- _STATED PROBLEM_
Take the entries below and reproduce them word for word.

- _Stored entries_

○ ○ ○ ○ ○ ○ ○

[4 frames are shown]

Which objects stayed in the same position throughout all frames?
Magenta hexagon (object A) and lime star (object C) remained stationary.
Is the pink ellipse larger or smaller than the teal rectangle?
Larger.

○ ○ ○ ○ ○ ○ ○

- _EXERCISE RESPONSE_
[4 frames are shown]

Which objects stayed in the same position throughout all frames?
Magenta hexagon (object A) and lime star (object C) remained stationary.
Is the pink ellipse larger or smaller than the teal rectangle?
Larger.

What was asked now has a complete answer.